--- start of ROWS ---

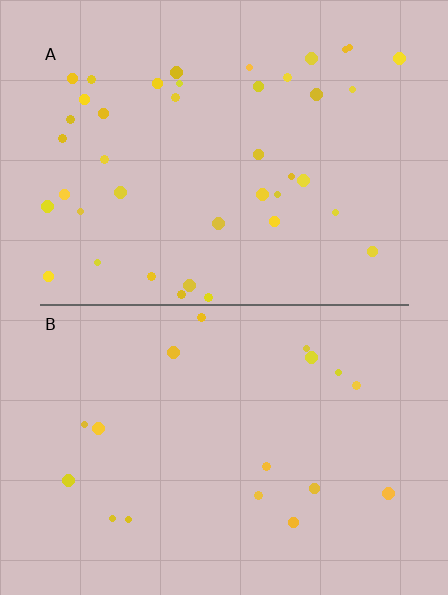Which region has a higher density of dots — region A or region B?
A (the top).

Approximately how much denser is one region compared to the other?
Approximately 2.3× — region A over region B.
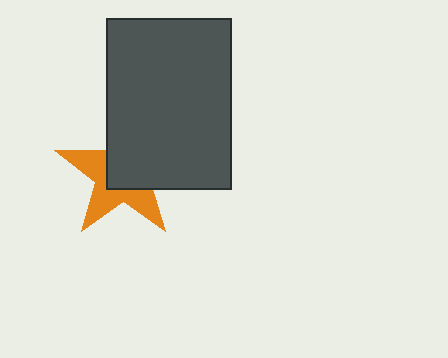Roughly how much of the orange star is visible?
About half of it is visible (roughly 47%).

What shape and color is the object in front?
The object in front is a dark gray rectangle.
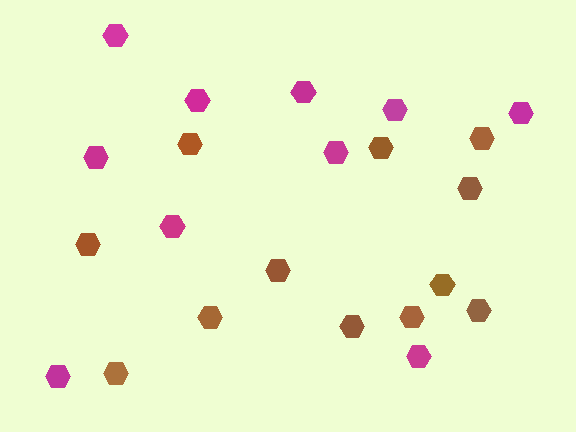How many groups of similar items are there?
There are 2 groups: one group of magenta hexagons (10) and one group of brown hexagons (12).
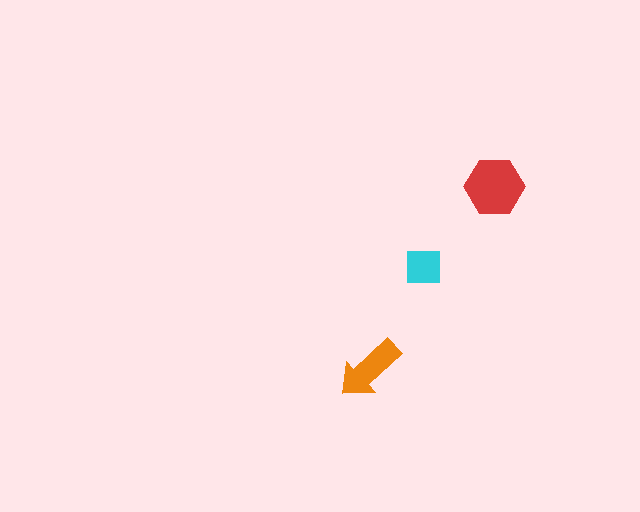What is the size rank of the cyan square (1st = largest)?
3rd.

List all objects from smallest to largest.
The cyan square, the orange arrow, the red hexagon.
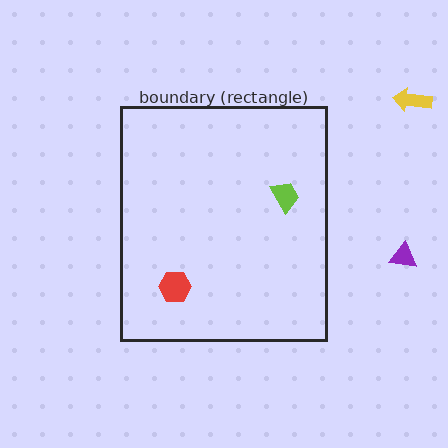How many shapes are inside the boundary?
2 inside, 2 outside.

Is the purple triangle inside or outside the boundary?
Outside.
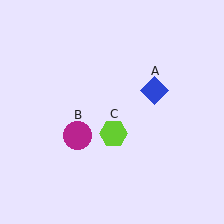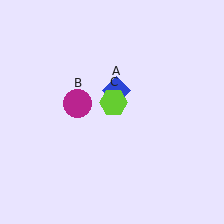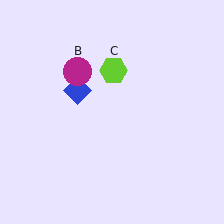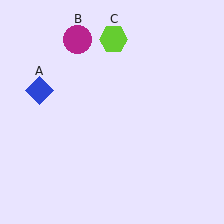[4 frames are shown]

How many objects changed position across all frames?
3 objects changed position: blue diamond (object A), magenta circle (object B), lime hexagon (object C).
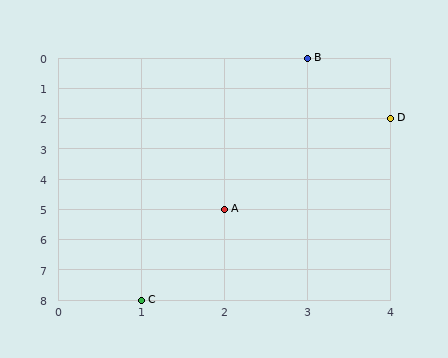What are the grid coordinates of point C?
Point C is at grid coordinates (1, 8).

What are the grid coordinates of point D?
Point D is at grid coordinates (4, 2).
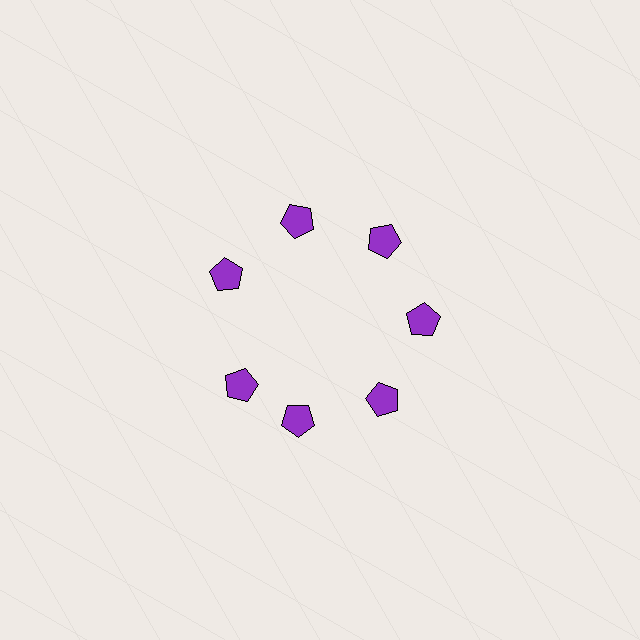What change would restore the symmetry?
The symmetry would be restored by rotating it back into even spacing with its neighbors so that all 7 pentagons sit at equal angles and equal distance from the center.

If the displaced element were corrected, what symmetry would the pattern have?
It would have 7-fold rotational symmetry — the pattern would map onto itself every 51 degrees.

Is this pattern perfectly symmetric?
No. The 7 purple pentagons are arranged in a ring, but one element near the 8 o'clock position is rotated out of alignment along the ring, breaking the 7-fold rotational symmetry.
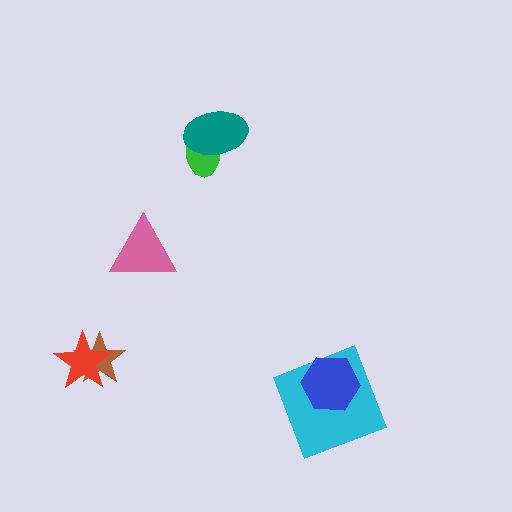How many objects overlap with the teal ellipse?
1 object overlaps with the teal ellipse.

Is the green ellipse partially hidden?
Yes, it is partially covered by another shape.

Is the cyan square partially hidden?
Yes, it is partially covered by another shape.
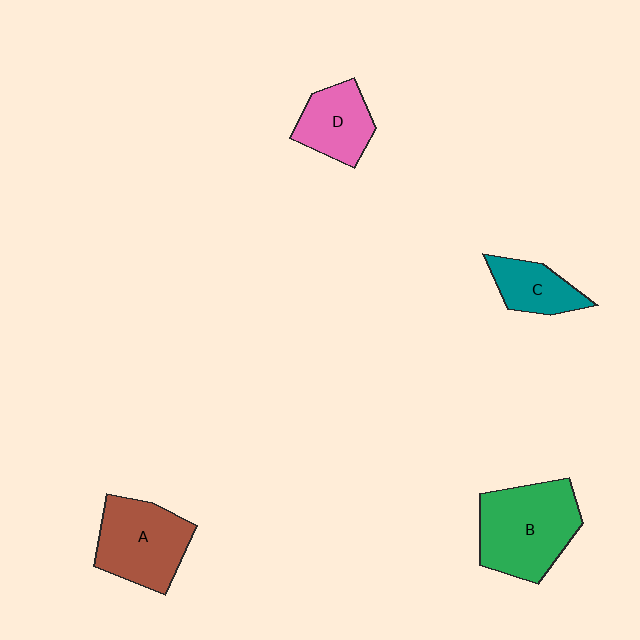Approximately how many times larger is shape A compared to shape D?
Approximately 1.5 times.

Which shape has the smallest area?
Shape C (teal).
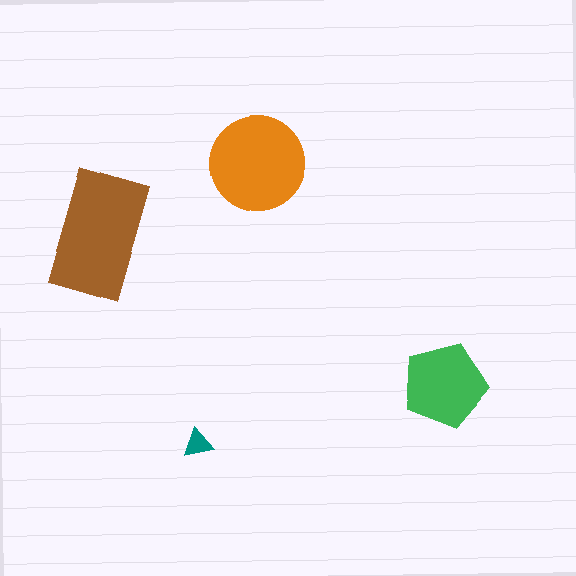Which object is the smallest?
The teal triangle.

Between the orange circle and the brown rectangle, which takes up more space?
The brown rectangle.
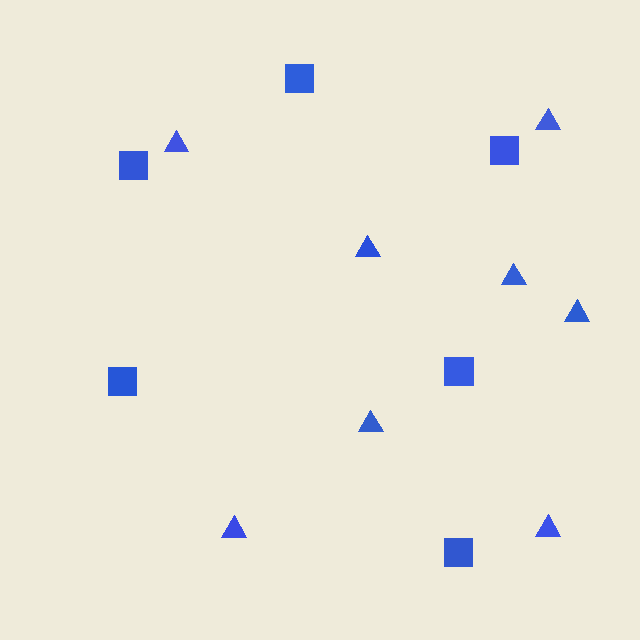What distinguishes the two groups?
There are 2 groups: one group of triangles (8) and one group of squares (6).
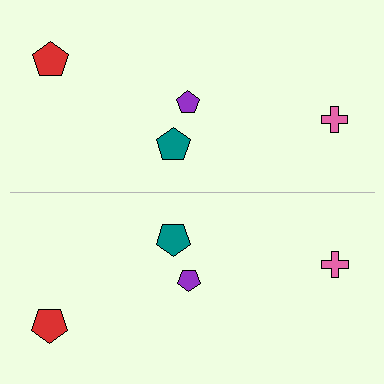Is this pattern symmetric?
Yes, this pattern has bilateral (reflection) symmetry.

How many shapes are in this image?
There are 8 shapes in this image.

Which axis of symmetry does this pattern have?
The pattern has a horizontal axis of symmetry running through the center of the image.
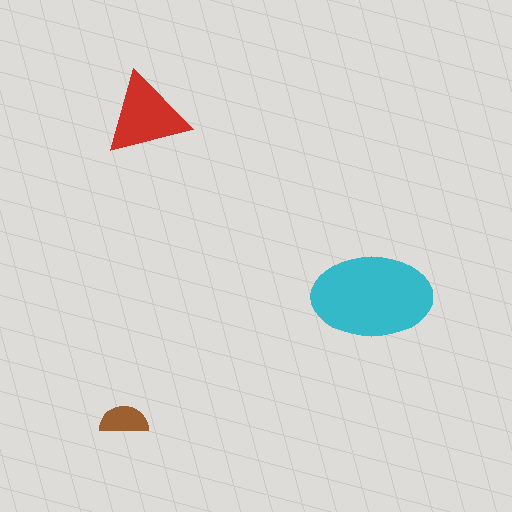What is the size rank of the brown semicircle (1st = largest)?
3rd.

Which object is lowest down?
The brown semicircle is bottommost.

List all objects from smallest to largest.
The brown semicircle, the red triangle, the cyan ellipse.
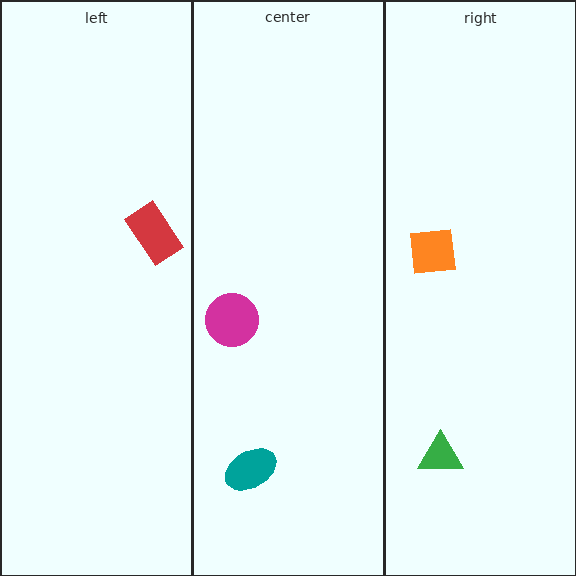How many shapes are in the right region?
2.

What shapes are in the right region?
The orange square, the green triangle.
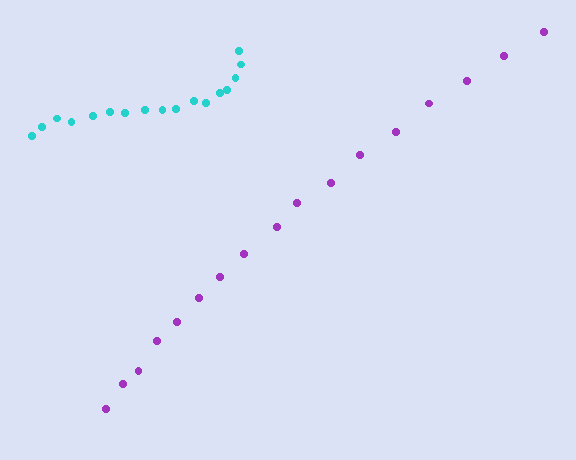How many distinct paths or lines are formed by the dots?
There are 2 distinct paths.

--- end of ROWS ---

--- WHAT TO PRODUCE ---
Excluding the pictures, restate the records above word for word.

--- OUTPUT FOR THIS EXERCISE ---
Which region has a higher density of dots — region A or region B?
A (the top).

Approximately how much denser is one region compared to the other?
Approximately 2.3× — region A over region B.
Roughly how much of the orange star is visible?
About half of it is visible (roughly 47%).

What shape and color is the object in front?
The object in front is a dark gray rectangle.
How many groups of similar items are there?
There are 2 groups: one group of magenta hexagons (10) and one group of brown hexagons (12).
What is the size rank of the cyan square (1st = largest)?
3rd.

List all objects from smallest to largest.
The cyan square, the orange arrow, the red hexagon.
How many shapes are inside the boundary?
2 inside, 2 outside.

Is the purple triangle inside or outside the boundary?
Outside.
[4 frames are shown]

How many objects changed position across all frames?
3 objects changed position: blue diamond (object A), magenta circle (object B), lime hexagon (object C).
What are the grid coordinates of point C?
Point C is at grid coordinates (1, 8).

What are the grid coordinates of point D?
Point D is at grid coordinates (4, 2).
What change would restore the symmetry?
The symmetry would be restored by rotating it back into even spacing with its neighbors so that all 7 pentagons sit at equal angles and equal distance from the center.

If the displaced element were corrected, what symmetry would the pattern have?
It would have 7-fold rotational symmetry — the pattern would map onto itself every 51 degrees.

Is this pattern perfectly symmetric?
No. The 7 purple pentagons are arranged in a ring, but one element near the 8 o'clock position is rotated out of alignment along the ring, breaking the 7-fold rotational symmetry.
How many objects overlap with the teal ellipse?
1 object overlaps with the teal ellipse.

Is the green ellipse partially hidden?
Yes, it is partially covered by another shape.

Is the cyan square partially hidden?
Yes, it is partially covered by another shape.
Approximately how many times larger is shape A compared to shape D?
Approximately 1.5 times.

Which shape has the smallest area?
Shape C (teal).
Which object is the smallest?
The teal triangle.

Between the orange circle and the brown rectangle, which takes up more space?
The brown rectangle.
What distinguishes the two groups?
There are 2 groups: one group of triangles (8) and one group of squares (6).
Is this pattern symmetric?
Yes, this pattern has bilateral (reflection) symmetry.

How many shapes are in this image?
There are 8 shapes in this image.

Which axis of symmetry does this pattern have?
The pattern has a horizontal axis of symmetry running through the center of the image.
What is the size rank of the brown semicircle (1st = largest)?
3rd.

Which object is lowest down?
The brown semicircle is bottommost.

List all objects from smallest to largest.
The brown semicircle, the red triangle, the cyan ellipse.
How many shapes are in the right region?
2.

What shapes are in the right region?
The orange square, the green triangle.
How many distinct paths or lines are formed by the dots?
There are 2 distinct paths.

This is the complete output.